Pictures in the data should be dropped; transcribe exactly the lines from the one that has "What polygon appears" through the one that has "What is the distance between points G and H?".

══ Data to use

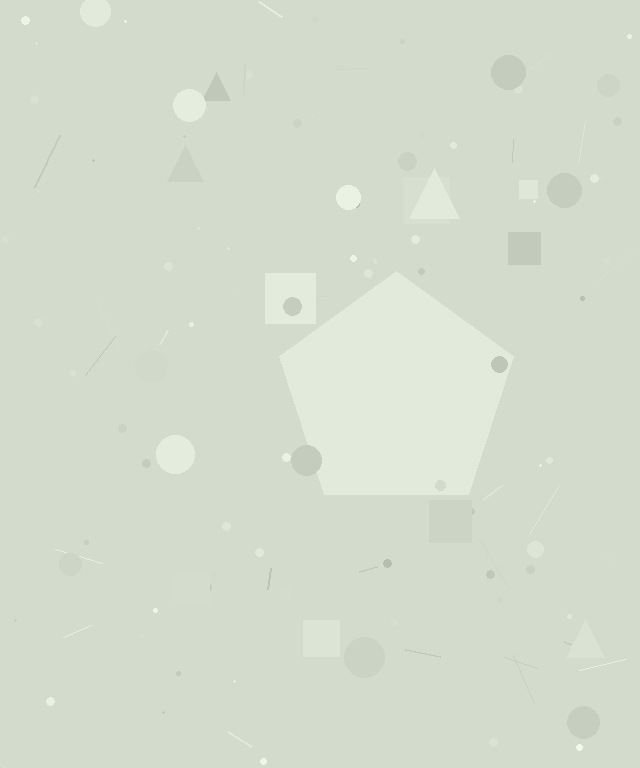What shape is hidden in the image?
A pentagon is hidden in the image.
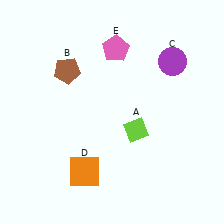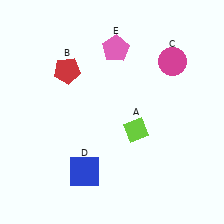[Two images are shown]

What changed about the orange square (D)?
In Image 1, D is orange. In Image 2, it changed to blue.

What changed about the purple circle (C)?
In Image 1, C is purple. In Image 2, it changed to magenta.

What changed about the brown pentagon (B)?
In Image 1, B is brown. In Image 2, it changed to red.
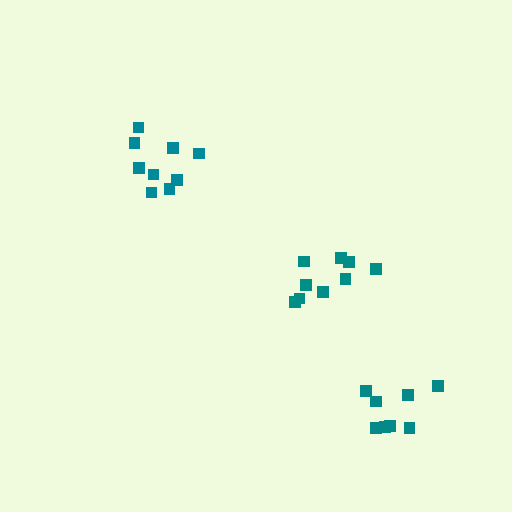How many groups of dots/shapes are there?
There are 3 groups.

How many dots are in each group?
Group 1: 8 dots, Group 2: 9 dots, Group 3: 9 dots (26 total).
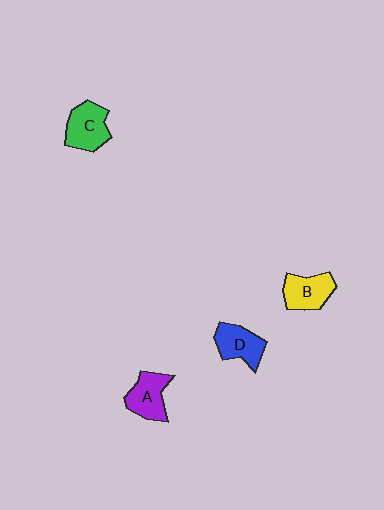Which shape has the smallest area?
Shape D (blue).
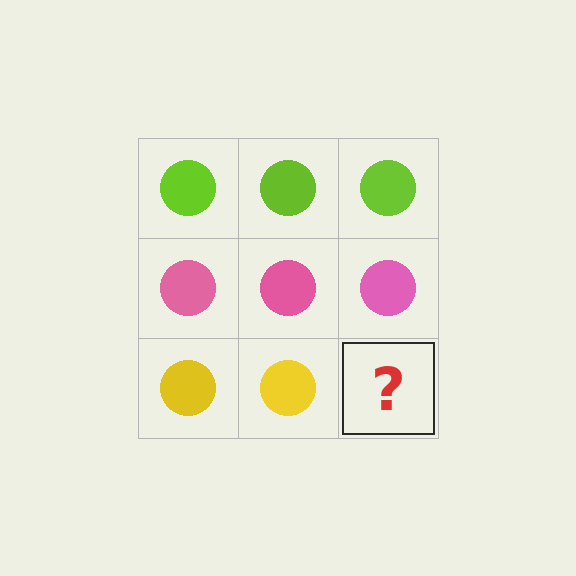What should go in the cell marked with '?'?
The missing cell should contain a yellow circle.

════
══ Data to use

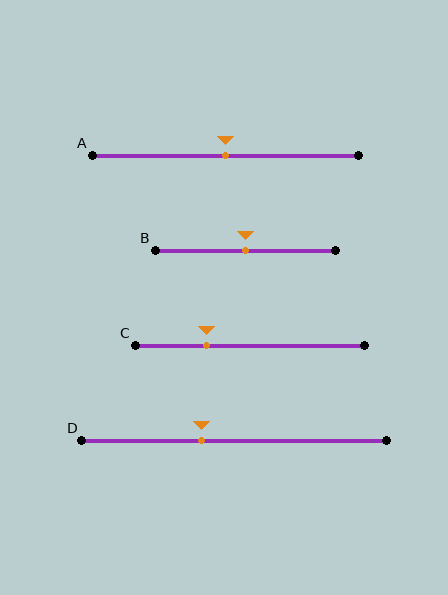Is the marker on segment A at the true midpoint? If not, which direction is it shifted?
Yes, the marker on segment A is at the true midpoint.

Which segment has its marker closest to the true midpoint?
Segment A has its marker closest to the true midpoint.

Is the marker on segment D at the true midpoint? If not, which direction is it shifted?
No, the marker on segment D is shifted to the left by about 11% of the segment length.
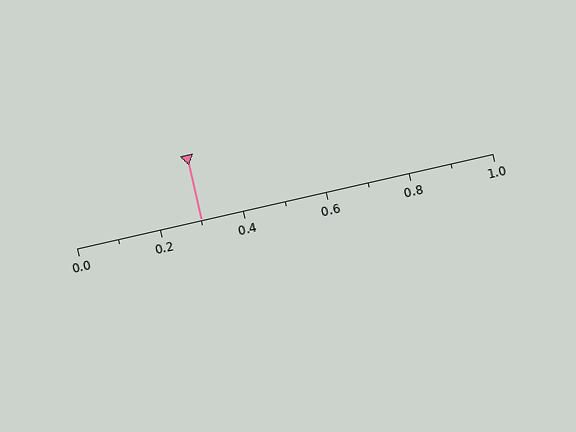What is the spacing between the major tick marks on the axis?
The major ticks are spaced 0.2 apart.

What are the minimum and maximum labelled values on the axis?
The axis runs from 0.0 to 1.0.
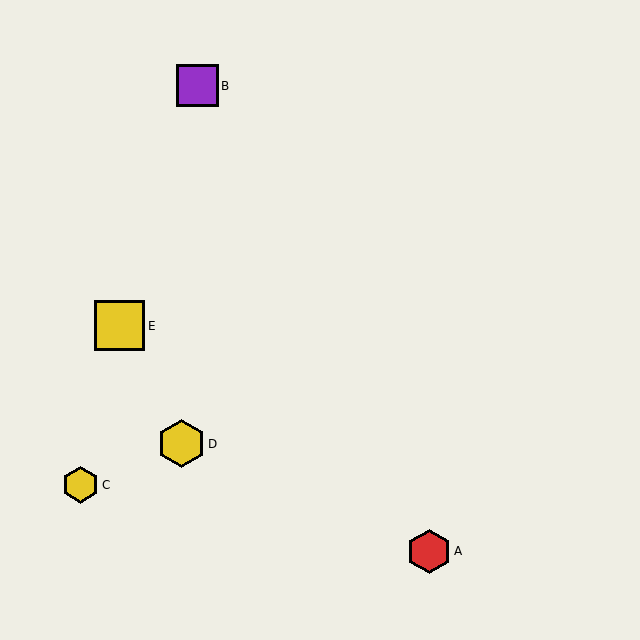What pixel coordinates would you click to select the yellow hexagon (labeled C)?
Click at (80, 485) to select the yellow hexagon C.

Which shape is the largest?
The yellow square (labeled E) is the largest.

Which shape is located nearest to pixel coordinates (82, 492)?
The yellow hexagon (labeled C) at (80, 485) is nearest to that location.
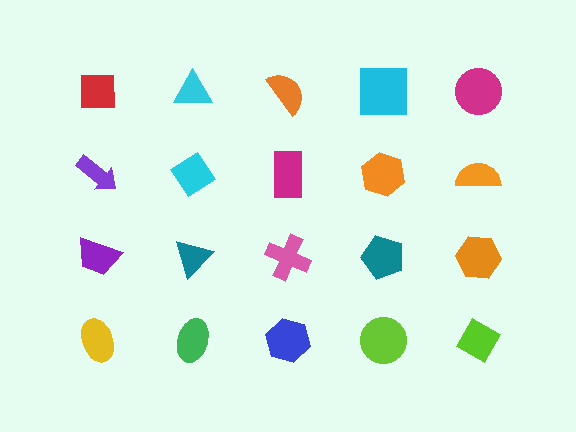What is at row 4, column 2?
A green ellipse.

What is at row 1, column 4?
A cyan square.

════
══ Data to use

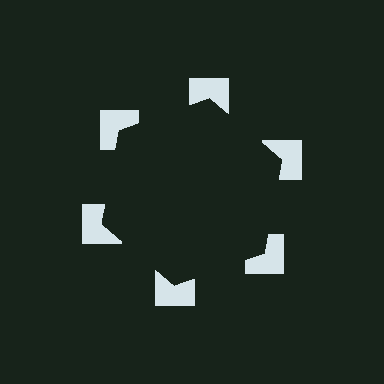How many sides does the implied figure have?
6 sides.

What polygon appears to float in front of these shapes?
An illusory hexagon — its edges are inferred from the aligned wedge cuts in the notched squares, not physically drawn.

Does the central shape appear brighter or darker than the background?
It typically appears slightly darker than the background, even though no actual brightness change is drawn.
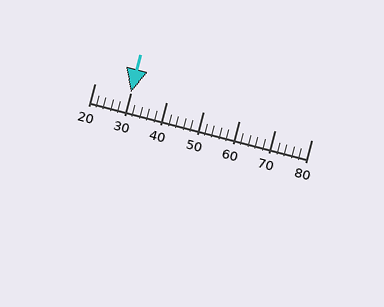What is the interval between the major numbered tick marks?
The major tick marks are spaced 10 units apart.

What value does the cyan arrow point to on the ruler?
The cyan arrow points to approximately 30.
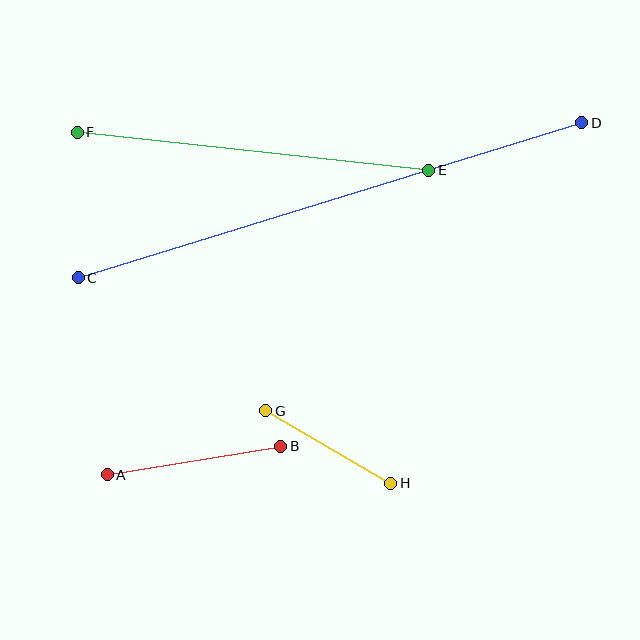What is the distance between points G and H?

════

Response to this exercise ▸
What polygon appears to float in front of these shapes?
An illusory hexagon — its edges are inferred from the aligned wedge cuts in the notched squares, not physically drawn.

Does the central shape appear brighter or darker than the background?
It typically appears slightly darker than the background, even though no actual brightness change is drawn.
What is the interval between the major numbered tick marks?
The major tick marks are spaced 10 units apart.

What value does the cyan arrow point to on the ruler?
The cyan arrow points to approximately 30.
What is the distance between points G and H?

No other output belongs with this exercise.